### [ACTIVITY]
Find the line containing "What is directly below row 1, column C?" in the entries below. Restate it and each line after it, word for word, up to and including the line containing "What is the".

### [TASK MATERIAL]
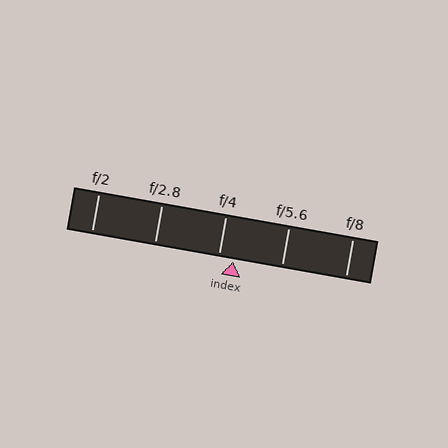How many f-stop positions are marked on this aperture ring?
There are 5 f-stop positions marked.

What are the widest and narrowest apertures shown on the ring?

==

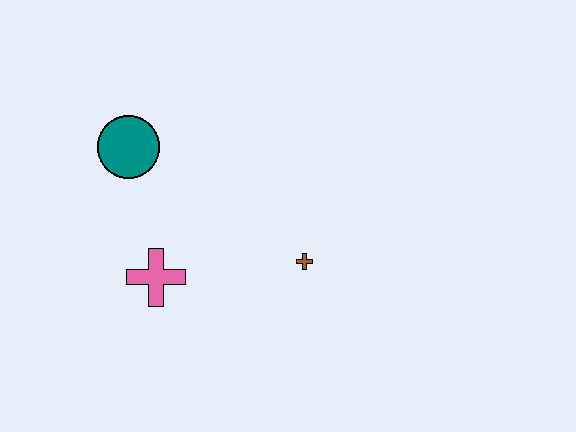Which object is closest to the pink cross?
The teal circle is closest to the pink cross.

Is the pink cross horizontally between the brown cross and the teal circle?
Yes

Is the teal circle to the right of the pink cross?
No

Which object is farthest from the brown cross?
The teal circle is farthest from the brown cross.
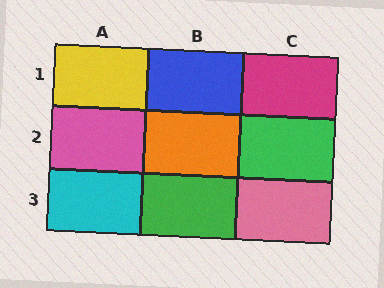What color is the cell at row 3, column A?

---

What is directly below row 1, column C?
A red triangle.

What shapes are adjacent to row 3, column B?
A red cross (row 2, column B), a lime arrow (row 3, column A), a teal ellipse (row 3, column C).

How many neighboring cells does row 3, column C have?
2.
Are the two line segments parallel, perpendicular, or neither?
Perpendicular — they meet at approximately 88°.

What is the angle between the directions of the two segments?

### [OUTPUT BELOW]
What is directly below row 1, column C?
A red triangle.

What shapes are adjacent to row 3, column B?
A red cross (row 2, column B), a lime arrow (row 3, column A), a teal ellipse (row 3, column C).

How many neighboring cells does row 3, column C have?
2.
Are the two line segments parallel, perpendicular, or neither?
Perpendicular — they meet at approximately 88°.

What is the angle between the directions of the two segments?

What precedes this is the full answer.